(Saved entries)
--- BEGIN ---
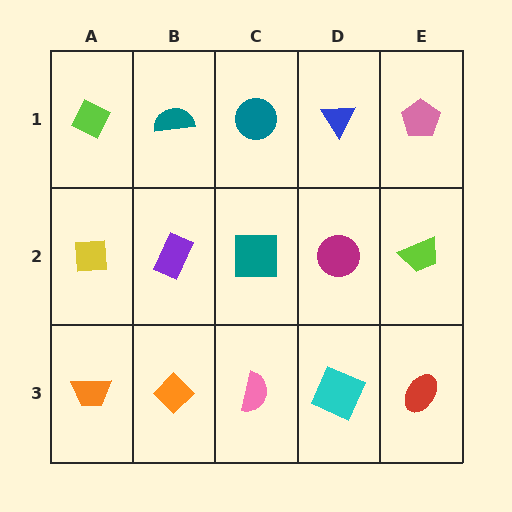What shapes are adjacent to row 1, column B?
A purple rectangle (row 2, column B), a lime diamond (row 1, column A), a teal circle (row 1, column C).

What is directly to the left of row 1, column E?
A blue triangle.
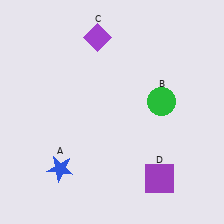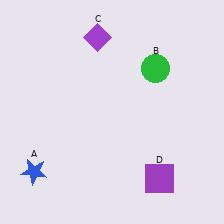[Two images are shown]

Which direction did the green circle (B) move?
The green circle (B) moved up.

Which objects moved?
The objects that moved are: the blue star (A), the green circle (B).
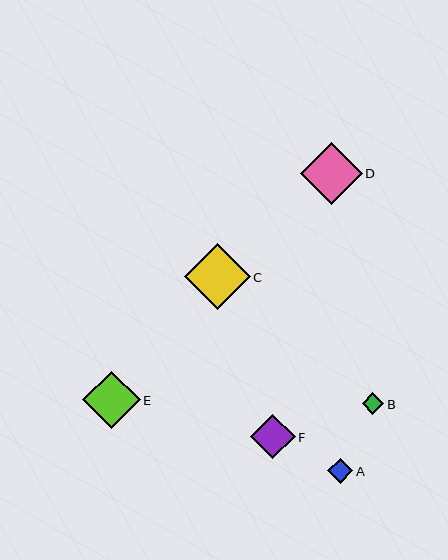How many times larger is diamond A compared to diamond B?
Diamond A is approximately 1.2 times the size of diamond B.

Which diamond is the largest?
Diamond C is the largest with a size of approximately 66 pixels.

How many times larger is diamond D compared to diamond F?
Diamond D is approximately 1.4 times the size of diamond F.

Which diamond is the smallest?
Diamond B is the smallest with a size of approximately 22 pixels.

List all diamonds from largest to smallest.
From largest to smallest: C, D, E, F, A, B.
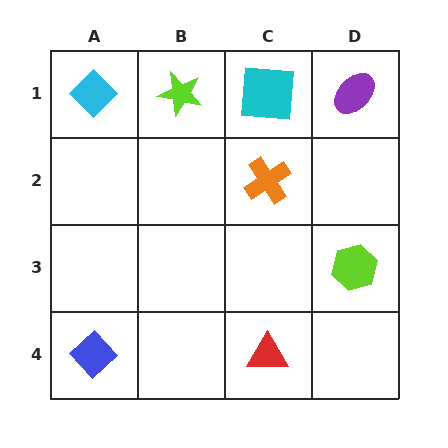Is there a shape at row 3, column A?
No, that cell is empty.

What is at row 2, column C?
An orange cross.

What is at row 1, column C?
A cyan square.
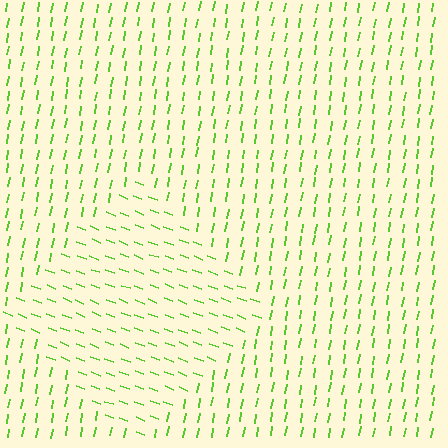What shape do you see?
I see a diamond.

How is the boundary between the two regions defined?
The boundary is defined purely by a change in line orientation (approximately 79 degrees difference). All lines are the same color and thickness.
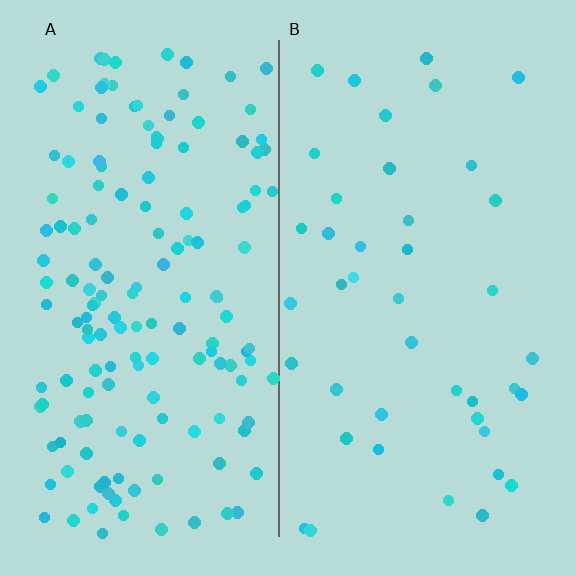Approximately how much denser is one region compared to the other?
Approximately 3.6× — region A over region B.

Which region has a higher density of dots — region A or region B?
--- END ---
- **REQUIREMENTS**
Omitting all images, retype each line of the records precisely.

- **REPLY**
What shapes are adjacent to row 1, column B?
A purple rectangle (row 2, column B), a lime diamond (row 1, column A), a teal circle (row 1, column C).

What is directly to the left of row 1, column E?
A blue triangle.
[Two images are shown]

Which direction did the green circle (B) move?
The green circle (B) moved up.

Which objects moved?
The objects that moved are: the blue star (A), the green circle (B).
How many times larger is diamond A compared to diamond B?
Diamond A is approximately 1.2 times the size of diamond B.

Which diamond is the largest?
Diamond C is the largest with a size of approximately 66 pixels.

How many times larger is diamond D compared to diamond F?
Diamond D is approximately 1.4 times the size of diamond F.

Which diamond is the smallest?
Diamond B is the smallest with a size of approximately 22 pixels.

List all diamonds from largest to smallest.
From largest to smallest: C, D, E, F, A, B.
Is there a shape at row 3, column A?
No, that cell is empty.

What is at row 2, column C?
An orange cross.

What is at row 1, column C?
A cyan square.
What shape do you see?
I see a diamond.

How is the boundary between the two regions defined?
The boundary is defined purely by a change in line orientation (approximately 79 degrees difference). All lines are the same color and thickness.
Approximately how much denser is one region compared to the other?
Approximately 3.6× — region A over region B.

Which region has a higher density of dots — region A or region B?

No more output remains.